__Given task__
Repeat exactly, and only, the lines from the one that contains "What is the" to the one that contains "Where is the center of the cyan star?", both ends included. Omit every picture.

--- start of Data to process ---

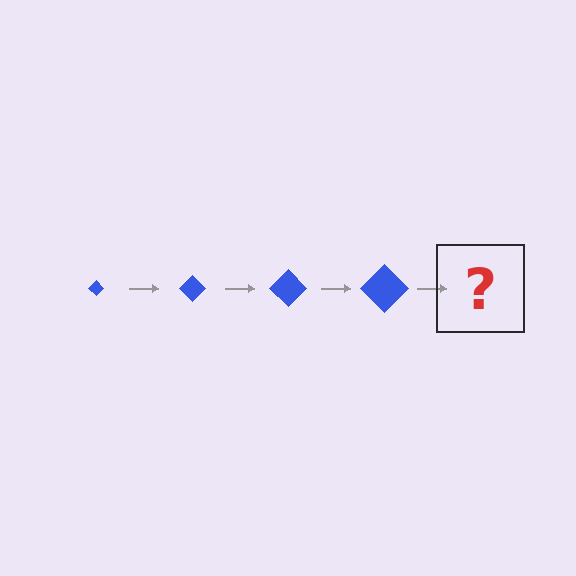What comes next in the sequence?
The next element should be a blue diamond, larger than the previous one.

--- end of Data to process ---
--- start of Data to process ---

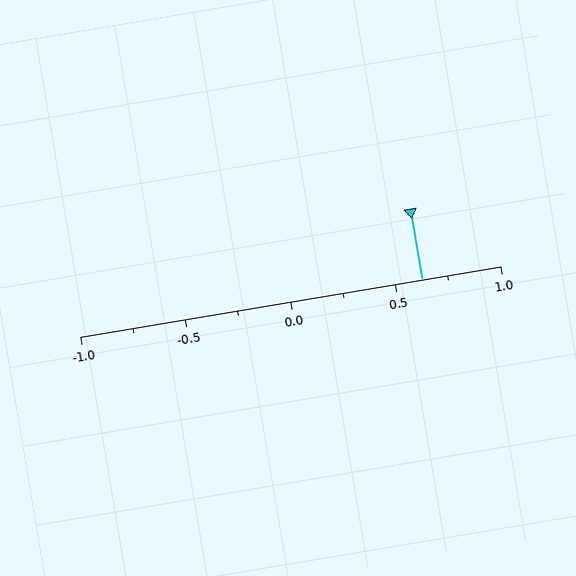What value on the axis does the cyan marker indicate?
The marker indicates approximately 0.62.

--- end of Data to process ---
--- start of Data to process ---

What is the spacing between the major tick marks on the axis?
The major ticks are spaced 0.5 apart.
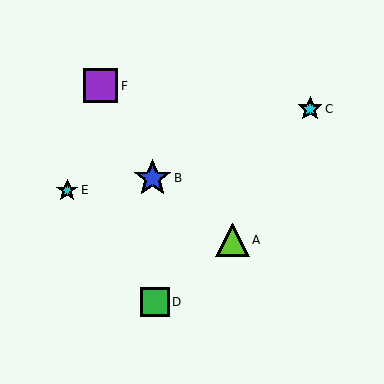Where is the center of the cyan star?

--- end of Data to process ---

__Correct response__
What is the spacing between the major tick marks on the axis?
The major ticks are spaced 0.5 apart.
Where is the center of the cyan star?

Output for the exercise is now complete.